Shape question data:
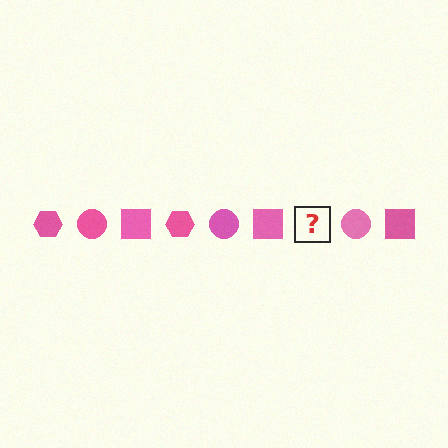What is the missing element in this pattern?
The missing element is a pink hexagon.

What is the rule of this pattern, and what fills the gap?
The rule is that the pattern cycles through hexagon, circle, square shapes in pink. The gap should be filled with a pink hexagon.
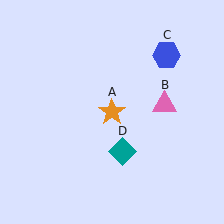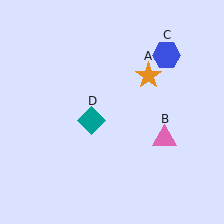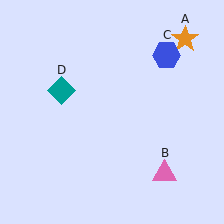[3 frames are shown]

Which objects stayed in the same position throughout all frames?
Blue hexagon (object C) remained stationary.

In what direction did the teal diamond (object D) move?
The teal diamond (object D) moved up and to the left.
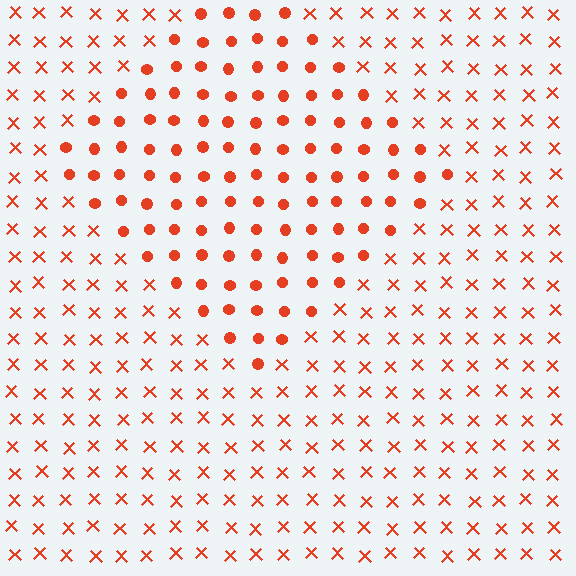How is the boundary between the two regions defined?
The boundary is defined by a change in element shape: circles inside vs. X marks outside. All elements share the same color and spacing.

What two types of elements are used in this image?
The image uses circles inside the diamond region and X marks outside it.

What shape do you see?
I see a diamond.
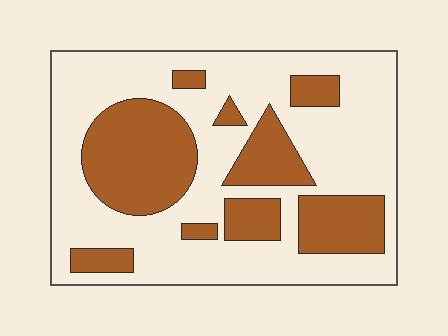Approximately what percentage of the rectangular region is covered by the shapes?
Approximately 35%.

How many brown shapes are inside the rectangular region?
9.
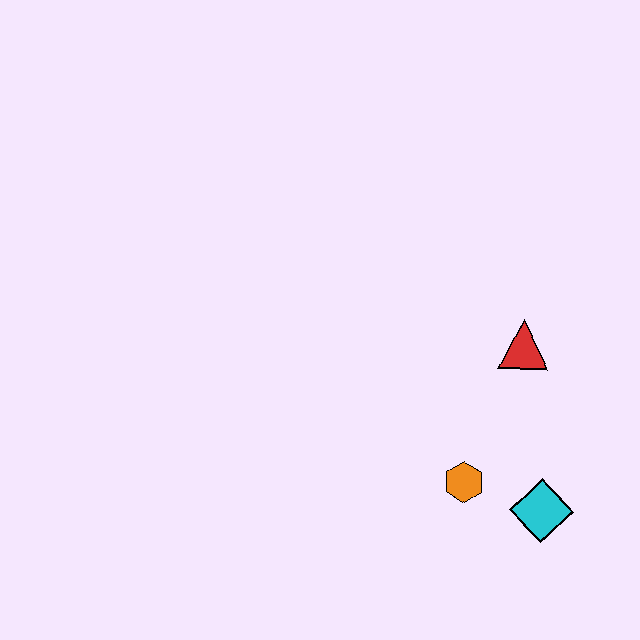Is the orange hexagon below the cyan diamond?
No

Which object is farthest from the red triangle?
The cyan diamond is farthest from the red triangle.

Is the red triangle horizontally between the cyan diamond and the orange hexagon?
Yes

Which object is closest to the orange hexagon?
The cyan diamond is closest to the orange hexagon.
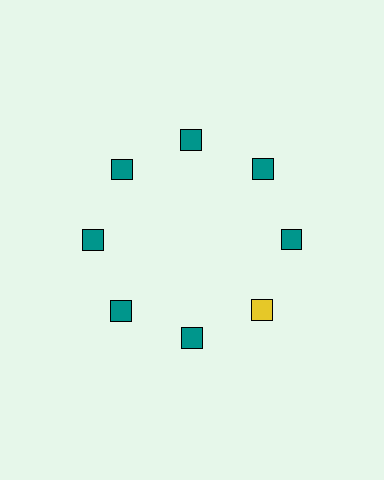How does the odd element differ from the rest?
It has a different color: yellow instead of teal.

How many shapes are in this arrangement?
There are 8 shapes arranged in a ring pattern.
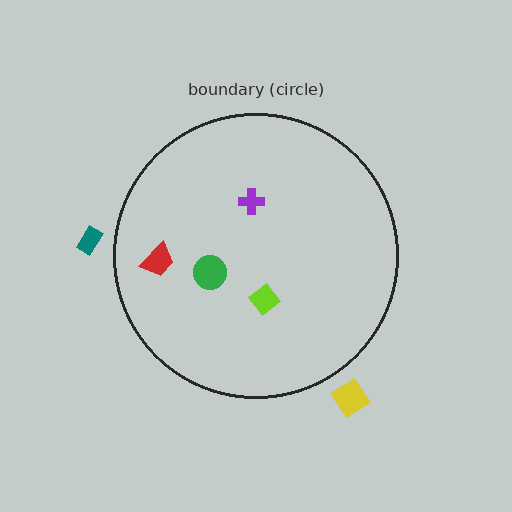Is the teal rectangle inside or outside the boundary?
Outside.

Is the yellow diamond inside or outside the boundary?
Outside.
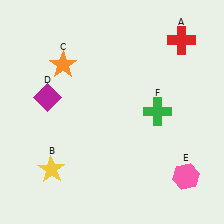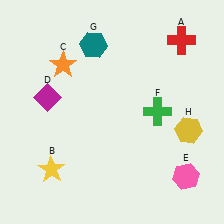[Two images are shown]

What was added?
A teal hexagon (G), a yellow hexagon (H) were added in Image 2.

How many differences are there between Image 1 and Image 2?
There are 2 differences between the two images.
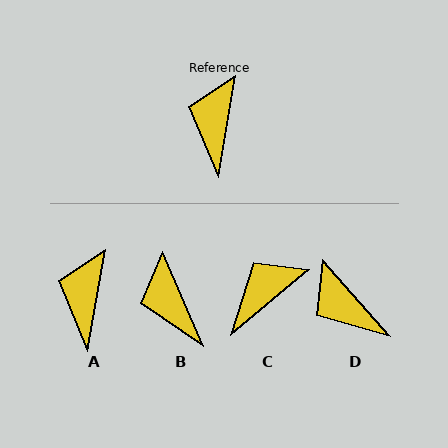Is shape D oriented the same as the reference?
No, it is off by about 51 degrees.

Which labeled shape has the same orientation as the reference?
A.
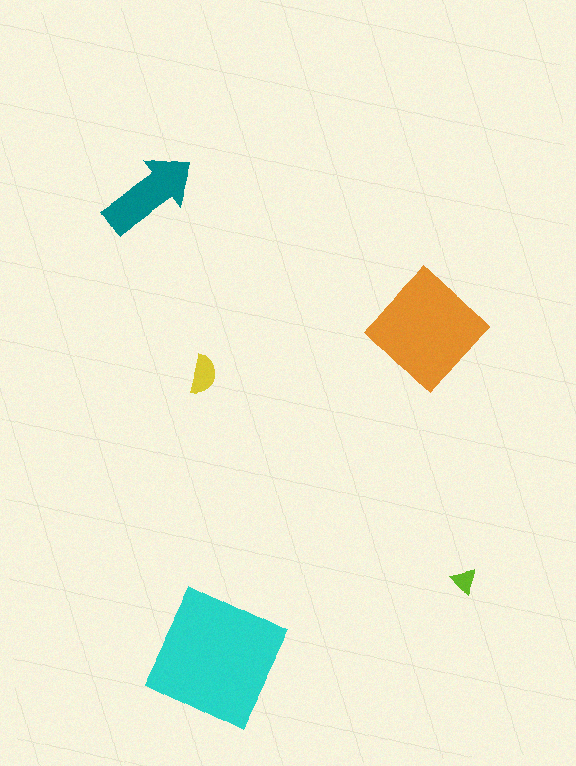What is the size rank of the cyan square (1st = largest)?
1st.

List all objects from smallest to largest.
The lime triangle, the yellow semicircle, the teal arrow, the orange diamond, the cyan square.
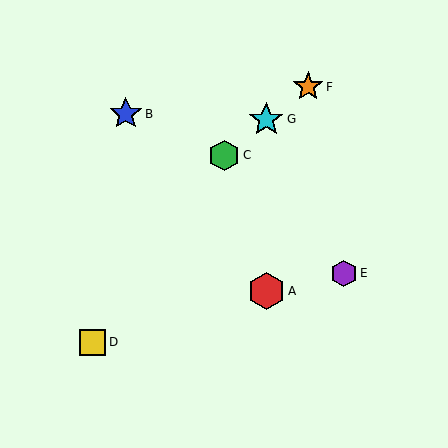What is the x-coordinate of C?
==
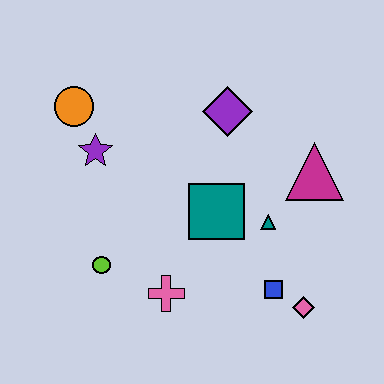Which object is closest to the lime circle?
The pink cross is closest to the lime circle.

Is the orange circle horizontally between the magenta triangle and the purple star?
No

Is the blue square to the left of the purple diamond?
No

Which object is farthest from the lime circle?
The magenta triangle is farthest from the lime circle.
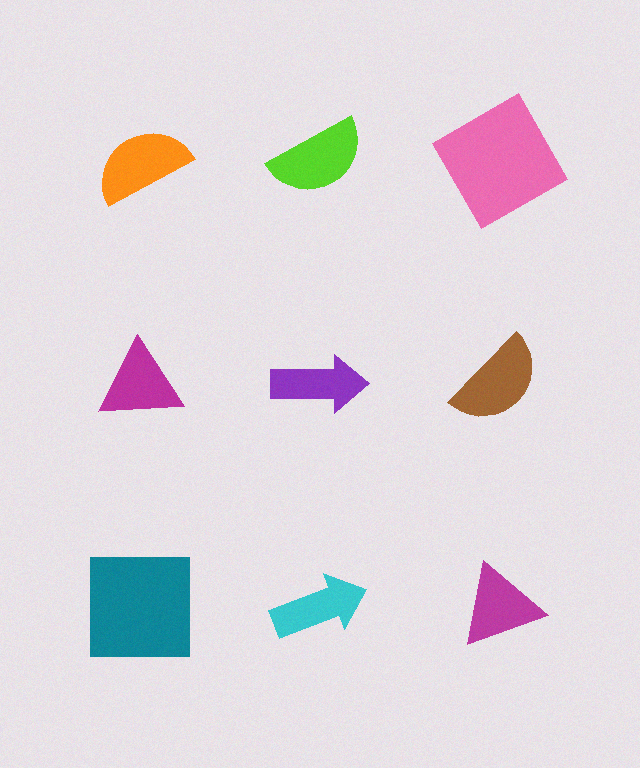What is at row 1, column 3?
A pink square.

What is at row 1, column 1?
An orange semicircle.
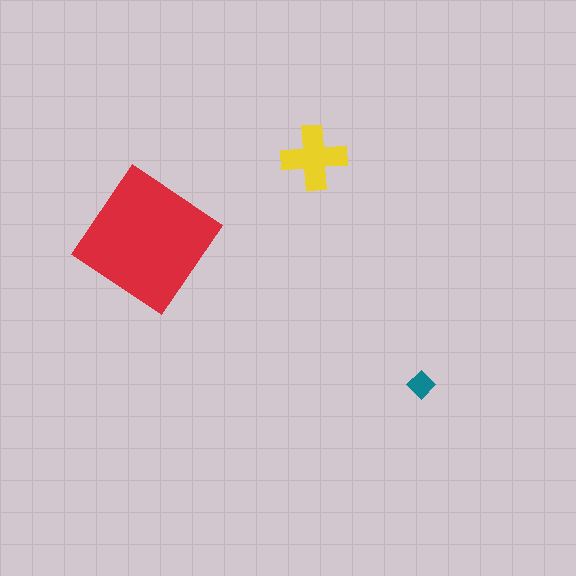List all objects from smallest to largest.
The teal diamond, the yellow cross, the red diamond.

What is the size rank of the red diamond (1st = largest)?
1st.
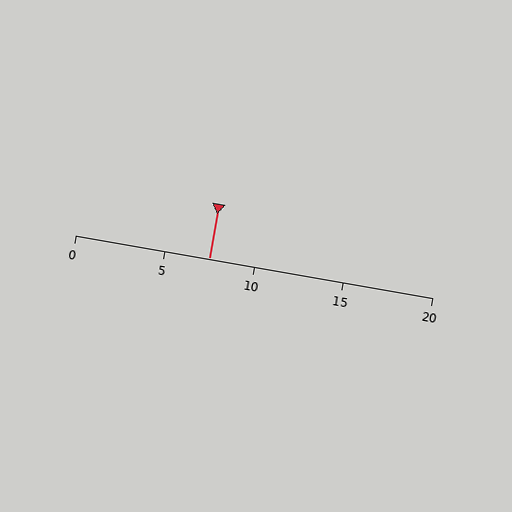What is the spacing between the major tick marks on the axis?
---
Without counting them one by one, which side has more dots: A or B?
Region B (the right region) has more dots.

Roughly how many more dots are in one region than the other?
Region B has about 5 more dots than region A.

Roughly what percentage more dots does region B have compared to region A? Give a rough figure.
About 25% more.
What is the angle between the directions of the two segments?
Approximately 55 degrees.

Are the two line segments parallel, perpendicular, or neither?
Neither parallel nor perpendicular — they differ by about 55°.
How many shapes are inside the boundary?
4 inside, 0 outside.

» Work to do
Leave out every picture, then retype exactly the lines from the one containing "Is the orange hexagon below the cyan diamond?" through the one containing "[Two images are shown]".

» Task result
Is the orange hexagon below the cyan diamond?
No

Which object is farthest from the red triangle?
The cyan diamond is farthest from the red triangle.

Is the red triangle horizontally between the cyan diamond and the orange hexagon?
Yes

Which object is closest to the orange hexagon?
The cyan diamond is closest to the orange hexagon.
How does the odd element differ from the rest?
It has a different color: yellow instead of teal.

How many shapes are in this arrangement?
There are 8 shapes arranged in a ring pattern.
Is the teal rectangle inside or outside the boundary?
Outside.

Is the yellow diamond inside or outside the boundary?
Outside.
[Two images are shown]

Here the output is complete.